WHAT NEEDS TO BE DONE: Transcribe each of the records below exactly, excluding all pictures.

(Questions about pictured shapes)
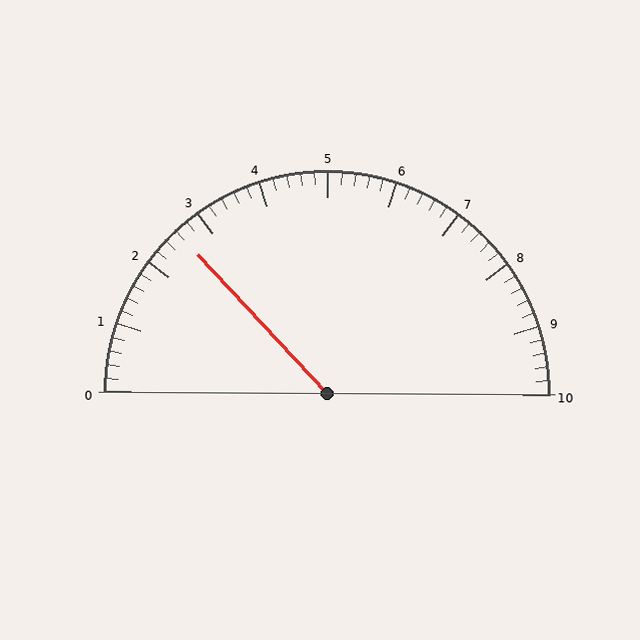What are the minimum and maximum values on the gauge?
The gauge ranges from 0 to 10.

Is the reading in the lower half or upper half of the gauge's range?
The reading is in the lower half of the range (0 to 10).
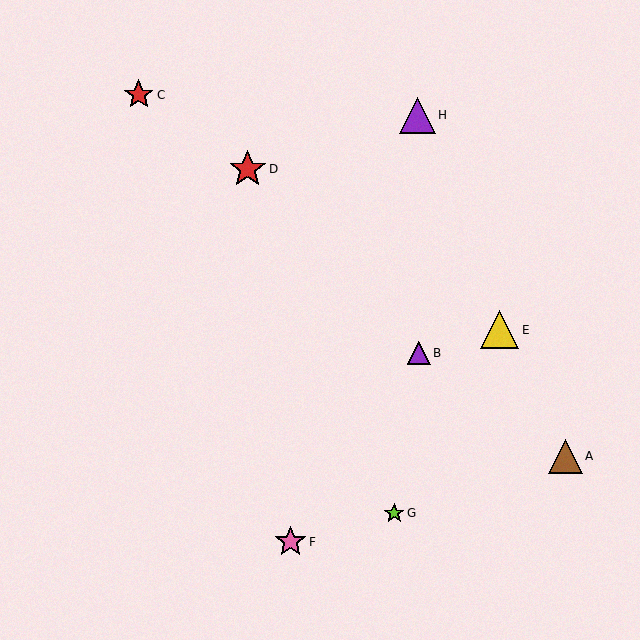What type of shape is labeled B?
Shape B is a purple triangle.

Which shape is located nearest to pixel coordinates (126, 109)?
The red star (labeled C) at (139, 95) is nearest to that location.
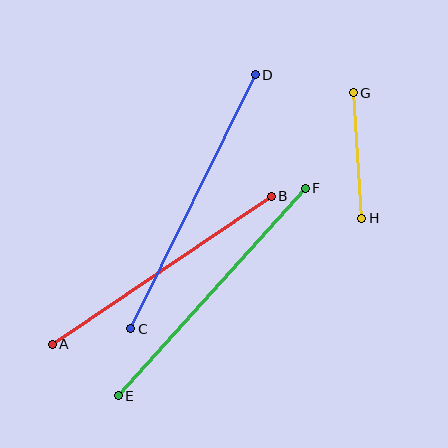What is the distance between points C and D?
The distance is approximately 282 pixels.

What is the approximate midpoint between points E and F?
The midpoint is at approximately (212, 292) pixels.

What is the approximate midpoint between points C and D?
The midpoint is at approximately (193, 202) pixels.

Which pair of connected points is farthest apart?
Points C and D are farthest apart.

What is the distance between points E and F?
The distance is approximately 279 pixels.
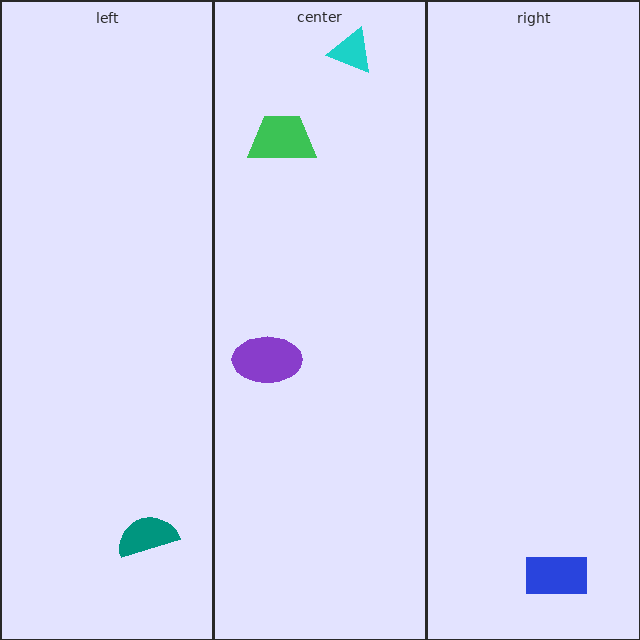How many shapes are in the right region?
1.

CORRECT OUTPUT:
What are the minimum and maximum values on the gauge?
The gauge ranges from 0 to 10.

Is the reading in the lower half or upper half of the gauge's range?
The reading is in the lower half of the range (0 to 10).
What type of shape is labeled B?
Shape B is a purple triangle.

Which shape is located nearest to pixel coordinates (126, 109)?
The red star (labeled C) at (139, 95) is nearest to that location.
What is the distance between points C and D?
The distance is approximately 282 pixels.

What is the approximate midpoint between points E and F?
The midpoint is at approximately (212, 292) pixels.

What is the approximate midpoint between points C and D?
The midpoint is at approximately (193, 202) pixels.

Which pair of connected points is farthest apart?
Points C and D are farthest apart.

What is the distance between points E and F?
The distance is approximately 279 pixels.
How many shapes are in the right region?
1.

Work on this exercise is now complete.